**Given request**
Word for word, restate every line of the material.

**Provided data**

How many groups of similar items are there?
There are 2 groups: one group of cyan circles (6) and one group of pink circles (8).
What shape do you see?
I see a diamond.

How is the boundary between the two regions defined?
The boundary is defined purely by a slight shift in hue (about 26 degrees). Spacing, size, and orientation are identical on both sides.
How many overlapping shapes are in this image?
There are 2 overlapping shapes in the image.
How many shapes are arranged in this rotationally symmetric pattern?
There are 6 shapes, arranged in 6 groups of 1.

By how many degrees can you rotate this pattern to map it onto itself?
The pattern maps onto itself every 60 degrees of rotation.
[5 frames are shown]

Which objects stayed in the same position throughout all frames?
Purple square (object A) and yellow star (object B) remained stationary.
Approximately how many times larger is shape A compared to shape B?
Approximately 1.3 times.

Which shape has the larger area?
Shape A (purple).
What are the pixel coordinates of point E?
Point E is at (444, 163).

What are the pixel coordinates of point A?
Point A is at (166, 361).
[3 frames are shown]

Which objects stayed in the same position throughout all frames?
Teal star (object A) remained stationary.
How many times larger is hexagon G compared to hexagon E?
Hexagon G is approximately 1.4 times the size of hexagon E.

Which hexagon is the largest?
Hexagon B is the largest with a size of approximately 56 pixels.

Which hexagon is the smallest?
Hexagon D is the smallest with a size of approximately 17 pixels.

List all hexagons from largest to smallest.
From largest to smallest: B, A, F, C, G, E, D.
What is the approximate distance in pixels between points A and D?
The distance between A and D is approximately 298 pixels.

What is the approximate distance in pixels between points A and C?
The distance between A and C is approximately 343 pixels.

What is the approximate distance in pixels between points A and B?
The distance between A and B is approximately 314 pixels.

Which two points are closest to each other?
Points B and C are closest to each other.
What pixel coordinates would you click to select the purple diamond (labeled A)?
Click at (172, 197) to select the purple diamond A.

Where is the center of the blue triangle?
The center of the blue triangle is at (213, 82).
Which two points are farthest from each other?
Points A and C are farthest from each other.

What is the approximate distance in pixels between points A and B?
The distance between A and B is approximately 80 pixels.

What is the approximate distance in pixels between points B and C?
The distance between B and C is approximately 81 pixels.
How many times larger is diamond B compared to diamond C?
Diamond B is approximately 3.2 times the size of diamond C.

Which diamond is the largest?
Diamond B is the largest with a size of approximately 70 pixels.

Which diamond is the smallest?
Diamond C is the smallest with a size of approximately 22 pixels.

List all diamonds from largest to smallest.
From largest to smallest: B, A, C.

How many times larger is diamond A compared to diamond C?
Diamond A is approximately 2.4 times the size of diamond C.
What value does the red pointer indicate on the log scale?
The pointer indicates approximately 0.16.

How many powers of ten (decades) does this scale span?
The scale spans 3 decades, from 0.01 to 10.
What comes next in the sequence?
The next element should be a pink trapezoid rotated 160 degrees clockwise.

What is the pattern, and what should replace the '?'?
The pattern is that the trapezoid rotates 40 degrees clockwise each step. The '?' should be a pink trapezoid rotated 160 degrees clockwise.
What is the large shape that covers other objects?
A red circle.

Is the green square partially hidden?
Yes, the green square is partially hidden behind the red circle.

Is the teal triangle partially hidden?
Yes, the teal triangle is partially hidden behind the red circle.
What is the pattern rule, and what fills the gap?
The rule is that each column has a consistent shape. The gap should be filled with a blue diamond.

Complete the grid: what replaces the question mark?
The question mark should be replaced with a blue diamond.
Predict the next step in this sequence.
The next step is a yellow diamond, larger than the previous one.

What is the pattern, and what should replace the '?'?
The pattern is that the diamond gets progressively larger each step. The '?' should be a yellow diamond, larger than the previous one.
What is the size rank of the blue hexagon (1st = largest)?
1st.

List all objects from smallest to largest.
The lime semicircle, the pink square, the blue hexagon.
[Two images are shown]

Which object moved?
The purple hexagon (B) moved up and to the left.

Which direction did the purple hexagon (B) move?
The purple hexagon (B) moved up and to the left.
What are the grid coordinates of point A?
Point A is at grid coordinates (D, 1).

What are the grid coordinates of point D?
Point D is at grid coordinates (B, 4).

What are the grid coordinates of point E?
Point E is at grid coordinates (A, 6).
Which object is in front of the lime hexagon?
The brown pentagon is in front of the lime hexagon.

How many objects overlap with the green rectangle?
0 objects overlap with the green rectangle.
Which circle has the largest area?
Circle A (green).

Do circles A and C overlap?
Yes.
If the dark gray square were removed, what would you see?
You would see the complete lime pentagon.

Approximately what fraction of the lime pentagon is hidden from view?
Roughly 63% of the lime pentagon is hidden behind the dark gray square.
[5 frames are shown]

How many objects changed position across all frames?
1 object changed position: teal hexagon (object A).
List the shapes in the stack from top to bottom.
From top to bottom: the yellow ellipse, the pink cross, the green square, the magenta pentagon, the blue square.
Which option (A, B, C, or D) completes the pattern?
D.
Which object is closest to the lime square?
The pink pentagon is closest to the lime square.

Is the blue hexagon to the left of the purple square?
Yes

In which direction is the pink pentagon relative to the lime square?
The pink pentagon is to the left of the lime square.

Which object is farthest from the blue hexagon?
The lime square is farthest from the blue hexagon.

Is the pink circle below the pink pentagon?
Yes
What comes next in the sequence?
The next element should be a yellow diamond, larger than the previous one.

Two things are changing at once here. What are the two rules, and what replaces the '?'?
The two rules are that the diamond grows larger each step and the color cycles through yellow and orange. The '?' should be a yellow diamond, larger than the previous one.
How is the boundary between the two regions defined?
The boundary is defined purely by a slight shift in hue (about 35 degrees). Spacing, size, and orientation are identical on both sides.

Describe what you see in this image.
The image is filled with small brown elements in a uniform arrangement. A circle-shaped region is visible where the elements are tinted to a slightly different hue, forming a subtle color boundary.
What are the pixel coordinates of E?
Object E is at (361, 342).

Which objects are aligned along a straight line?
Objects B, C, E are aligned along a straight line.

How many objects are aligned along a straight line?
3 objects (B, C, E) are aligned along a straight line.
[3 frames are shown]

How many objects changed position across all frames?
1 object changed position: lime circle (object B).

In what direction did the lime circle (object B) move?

**Complete output**
How many groups of similar items are there?
There are 2 groups: one group of cyan circles (6) and one group of pink circles (8).
What shape do you see?
I see a diamond.

How is the boundary between the two regions defined?
The boundary is defined purely by a slight shift in hue (about 26 degrees). Spacing, size, and orientation are identical on both sides.
How many overlapping shapes are in this image?
There are 2 overlapping shapes in the image.
How many shapes are arranged in this rotationally symmetric pattern?
There are 6 shapes, arranged in 6 groups of 1.

By how many degrees can you rotate this pattern to map it onto itself?
The pattern maps onto itself every 60 degrees of rotation.
[5 frames are shown]

Which objects stayed in the same position throughout all frames?
Purple square (object A) and yellow star (object B) remained stationary.
Approximately how many times larger is shape A compared to shape B?
Approximately 1.3 times.

Which shape has the larger area?
Shape A (purple).
What are the pixel coordinates of point E?
Point E is at (444, 163).

What are the pixel coordinates of point A?
Point A is at (166, 361).
[3 frames are shown]

Which objects stayed in the same position throughout all frames?
Teal star (object A) remained stationary.
How many times larger is hexagon G compared to hexagon E?
Hexagon G is approximately 1.4 times the size of hexagon E.

Which hexagon is the largest?
Hexagon B is the largest with a size of approximately 56 pixels.

Which hexagon is the smallest?
Hexagon D is the smallest with a size of approximately 17 pixels.

List all hexagons from largest to smallest.
From largest to smallest: B, A, F, C, G, E, D.
What is the approximate distance in pixels between points A and D?
The distance between A and D is approximately 298 pixels.

What is the approximate distance in pixels between points A and C?
The distance between A and C is approximately 343 pixels.

What is the approximate distance in pixels between points A and B?
The distance between A and B is approximately 314 pixels.

Which two points are closest to each other?
Points B and C are closest to each other.
What pixel coordinates would you click to select the purple diamond (labeled A)?
Click at (172, 197) to select the purple diamond A.

Where is the center of the blue triangle?
The center of the blue triangle is at (213, 82).
Which two points are farthest from each other?
Points A and C are farthest from each other.

What is the approximate distance in pixels between points A and B?
The distance between A and B is approximately 80 pixels.

What is the approximate distance in pixels between points B and C?
The distance between B and C is approximately 81 pixels.
How many times larger is diamond B compared to diamond C?
Diamond B is approximately 3.2 times the size of diamond C.

Which diamond is the largest?
Diamond B is the largest with a size of approximately 70 pixels.

Which diamond is the smallest?
Diamond C is the smallest with a size of approximately 22 pixels.

List all diamonds from largest to smallest.
From largest to smallest: B, A, C.

How many times larger is diamond A compared to diamond C?
Diamond A is approximately 2.4 times the size of diamond C.
What value does the red pointer indicate on the log scale?
The pointer indicates approximately 0.16.

How many powers of ten (decades) does this scale span?
The scale spans 3 decades, from 0.01 to 10.
What comes next in the sequence?
The next element should be a pink trapezoid rotated 160 degrees clockwise.

What is the pattern, and what should replace the '?'?
The pattern is that the trapezoid rotates 40 degrees clockwise each step. The '?' should be a pink trapezoid rotated 160 degrees clockwise.
What is the large shape that covers other objects?
A red circle.

Is the green square partially hidden?
Yes, the green square is partially hidden behind the red circle.

Is the teal triangle partially hidden?
Yes, the teal triangle is partially hidden behind the red circle.
What is the pattern rule, and what fills the gap?
The rule is that each column has a consistent shape. The gap should be filled with a blue diamond.

Complete the grid: what replaces the question mark?
The question mark should be replaced with a blue diamond.
Predict the next step in this sequence.
The next step is a yellow diamond, larger than the previous one.

What is the pattern, and what should replace the '?'?
The pattern is that the diamond gets progressively larger each step. The '?' should be a yellow diamond, larger than the previous one.
What is the size rank of the blue hexagon (1st = largest)?
1st.

List all objects from smallest to largest.
The lime semicircle, the pink square, the blue hexagon.
[Two images are shown]

Which object moved?
The purple hexagon (B) moved up and to the left.

Which direction did the purple hexagon (B) move?
The purple hexagon (B) moved up and to the left.
What are the grid coordinates of point A?
Point A is at grid coordinates (D, 1).

What are the grid coordinates of point D?
Point D is at grid coordinates (B, 4).

What are the grid coordinates of point E?
Point E is at grid coordinates (A, 6).
Which object is in front of the lime hexagon?
The brown pentagon is in front of the lime hexagon.

How many objects overlap with the green rectangle?
0 objects overlap with the green rectangle.
Which circle has the largest area?
Circle A (green).

Do circles A and C overlap?
Yes.
If the dark gray square were removed, what would you see?
You would see the complete lime pentagon.

Approximately what fraction of the lime pentagon is hidden from view?
Roughly 63% of the lime pentagon is hidden behind the dark gray square.
[5 frames are shown]

How many objects changed position across all frames?
1 object changed position: teal hexagon (object A).
List the shapes in the stack from top to bottom.
From top to bottom: the yellow ellipse, the pink cross, the green square, the magenta pentagon, the blue square.
Which option (A, B, C, or D) completes the pattern?
D.
Which object is closest to the lime square?
The pink pentagon is closest to the lime square.

Is the blue hexagon to the left of the purple square?
Yes

In which direction is the pink pentagon relative to the lime square?
The pink pentagon is to the left of the lime square.

Which object is farthest from the blue hexagon?
The lime square is farthest from the blue hexagon.

Is the pink circle below the pink pentagon?
Yes
What comes next in the sequence?
The next element should be a yellow diamond, larger than the previous one.

Two things are changing at once here. What are the two rules, and what replaces the '?'?
The two rules are that the diamond grows larger each step and the color cycles through yellow and orange. The '?' should be a yellow diamond, larger than the previous one.
How is the boundary between the two regions defined?
The boundary is defined purely by a slight shift in hue (about 35 degrees). Spacing, size, and orientation are identical on both sides.

Describe what you see in this image.
The image is filled with small brown elements in a uniform arrangement. A circle-shaped region is visible where the elements are tinted to a slightly different hue, forming a subtle color boundary.
What are the pixel coordinates of E?
Object E is at (361, 342).

Which objects are aligned along a straight line?
Objects B, C, E are aligned along a straight line.

How many objects are aligned along a straight line?
3 objects (B, C, E) are aligned along a straight line.
[3 frames are shown]

How many objects changed position across all frames?
1 object changed position: lime circle (object B).

In what direction did the lime circle (object B) move?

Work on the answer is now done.